GIVEN RECORDS section start

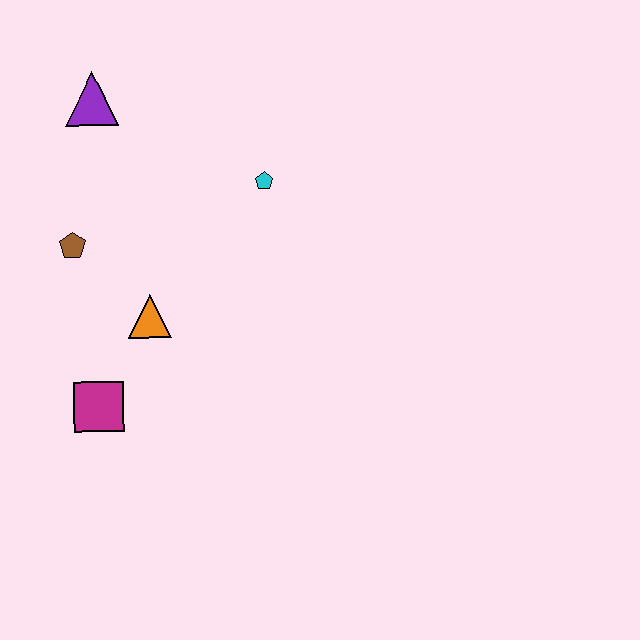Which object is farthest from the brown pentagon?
The cyan pentagon is farthest from the brown pentagon.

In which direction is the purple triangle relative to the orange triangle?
The purple triangle is above the orange triangle.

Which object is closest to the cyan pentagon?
The orange triangle is closest to the cyan pentagon.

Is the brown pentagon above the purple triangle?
No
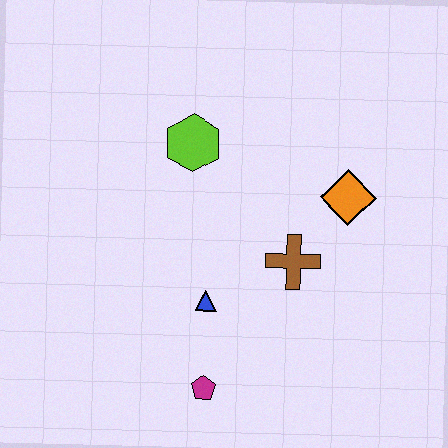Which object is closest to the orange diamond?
The brown cross is closest to the orange diamond.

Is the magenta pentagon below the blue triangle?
Yes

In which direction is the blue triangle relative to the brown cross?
The blue triangle is to the left of the brown cross.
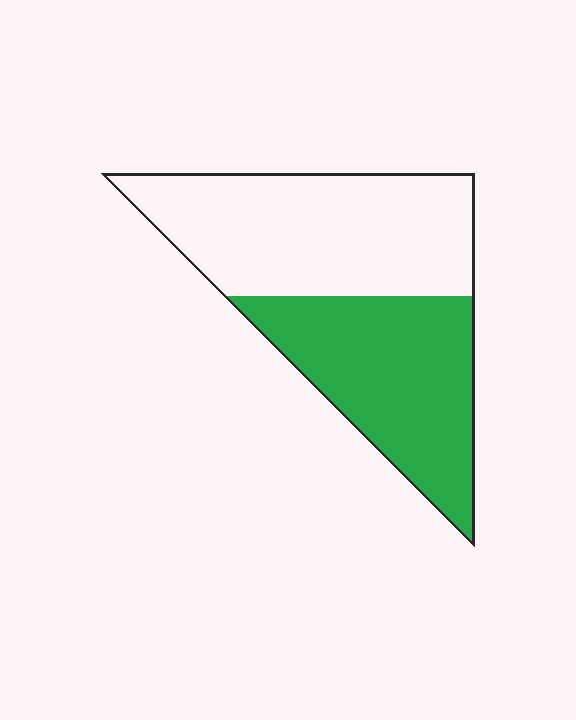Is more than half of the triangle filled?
No.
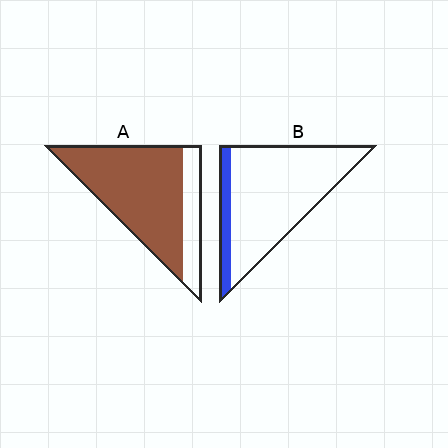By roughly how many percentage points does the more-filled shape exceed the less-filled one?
By roughly 65 percentage points (A over B).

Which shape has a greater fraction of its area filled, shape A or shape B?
Shape A.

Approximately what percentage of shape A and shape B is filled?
A is approximately 75% and B is approximately 15%.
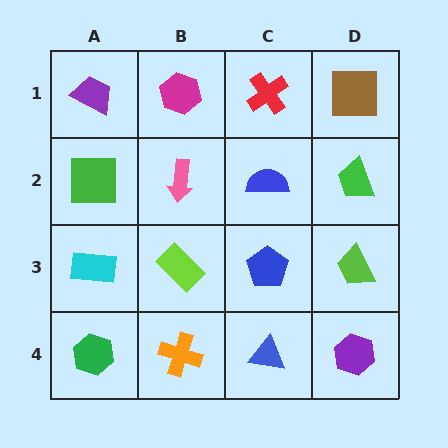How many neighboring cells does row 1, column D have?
2.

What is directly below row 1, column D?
A green trapezoid.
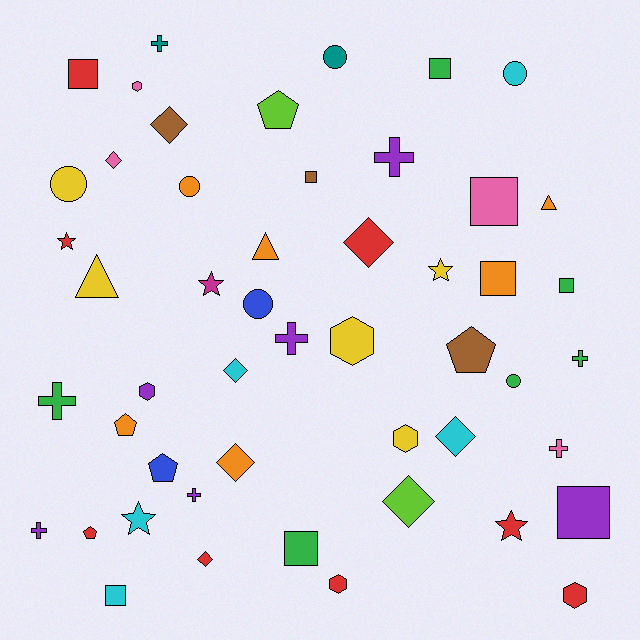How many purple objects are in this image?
There are 6 purple objects.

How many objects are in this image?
There are 50 objects.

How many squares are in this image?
There are 9 squares.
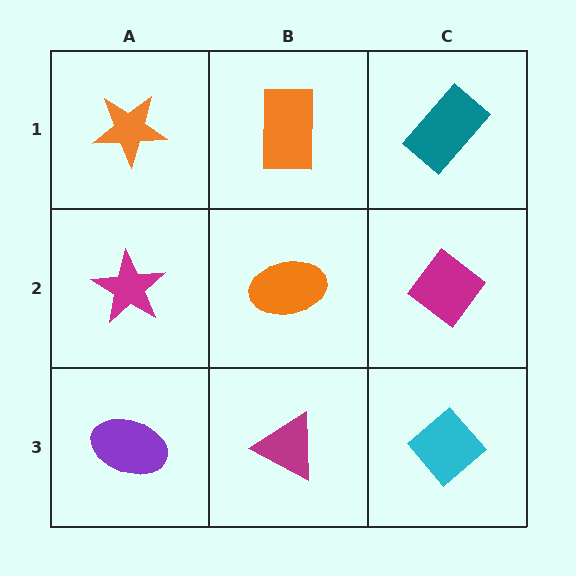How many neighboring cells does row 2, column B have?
4.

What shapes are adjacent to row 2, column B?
An orange rectangle (row 1, column B), a magenta triangle (row 3, column B), a magenta star (row 2, column A), a magenta diamond (row 2, column C).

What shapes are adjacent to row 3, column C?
A magenta diamond (row 2, column C), a magenta triangle (row 3, column B).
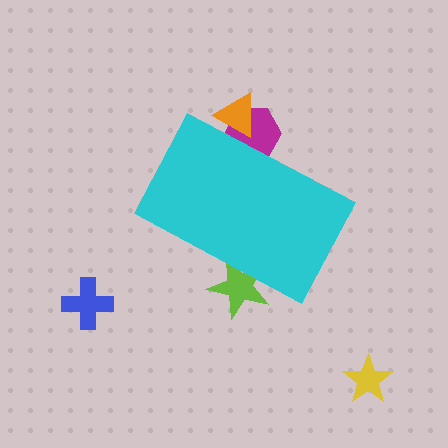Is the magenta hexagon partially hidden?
Yes, the magenta hexagon is partially hidden behind the cyan rectangle.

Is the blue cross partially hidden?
No, the blue cross is fully visible.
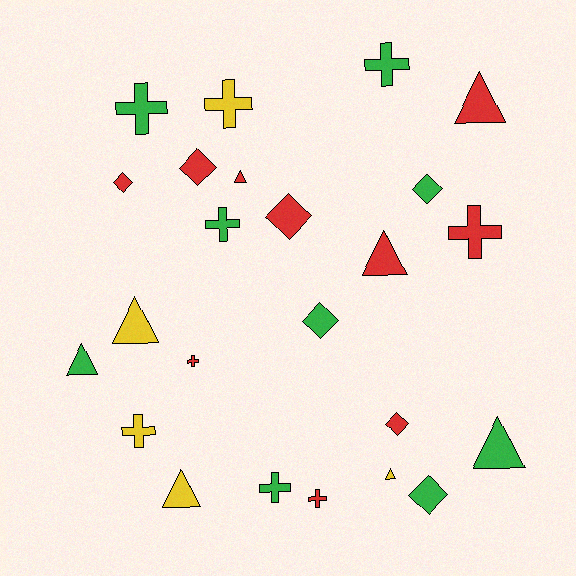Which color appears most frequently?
Red, with 10 objects.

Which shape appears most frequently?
Cross, with 9 objects.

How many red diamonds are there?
There are 4 red diamonds.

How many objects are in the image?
There are 24 objects.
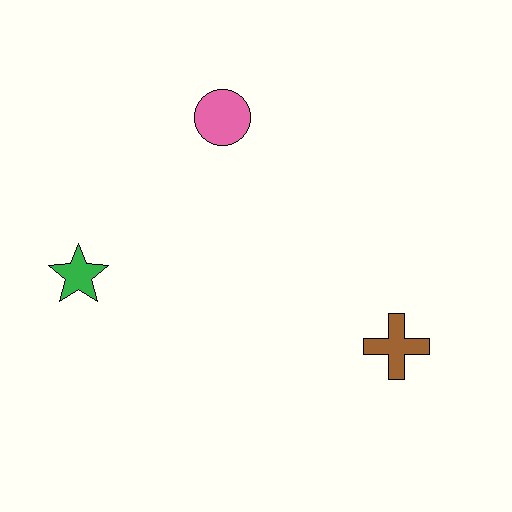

GIVEN RECORDS section end

● WHAT IS BEING ASKED: The result should be all the records, retyped exactly, with no pictures among them.

● ANSWER SECTION:
Which object is farthest from the brown pentagon?
The cyan pentagon is farthest from the brown pentagon.

In which direction is the purple triangle relative to the orange triangle?
The purple triangle is above the orange triangle.

Which object is closest to the cyan pentagon?
The orange triangle is closest to the cyan pentagon.

Is the brown pentagon above the purple triangle?
No
Which object is closest to the orange diamond?
The brown cross is closest to the orange diamond.

Is the magenta pentagon below the blue triangle?
Yes

In which direction is the blue triangle relative to the brown cross?
The blue triangle is to the left of the brown cross.
Is more than half of the triangle filled?
No.
By roughly how many percentage points does the more-filled shape exceed the less-filled one?
By roughly 65 percentage points (A over B).

Which shape has a greater fraction of its area filled, shape A or shape B?
Shape A.

Approximately what percentage of shape A and shape B is filled?
A is approximately 75% and B is approximately 15%.
How many neighboring cells does row 1, column D have?
2.

What is directly below row 1, column D?
A green trapezoid.
How many purple objects are in this image?
There are 6 purple objects.

How many objects are in this image?
There are 50 objects.

How many squares are in this image?
There are 9 squares.
How many neighboring cells does row 2, column B have?
4.

What shapes are adjacent to row 2, column B?
An orange rectangle (row 1, column B), a magenta triangle (row 3, column B), a magenta star (row 2, column A), a magenta diamond (row 2, column C).

What shapes are adjacent to row 3, column C?
A magenta diamond (row 2, column C), a magenta triangle (row 3, column B).
Is the magenta hexagon partially hidden?
Yes, the magenta hexagon is partially hidden behind the cyan rectangle.

Is the blue cross partially hidden?
No, the blue cross is fully visible.
Which color appears most frequently?
Red, with 10 objects.

Which shape appears most frequently?
Cross, with 9 objects.

How many red diamonds are there?
There are 4 red diamonds.

How many objects are in the image?
There are 24 objects.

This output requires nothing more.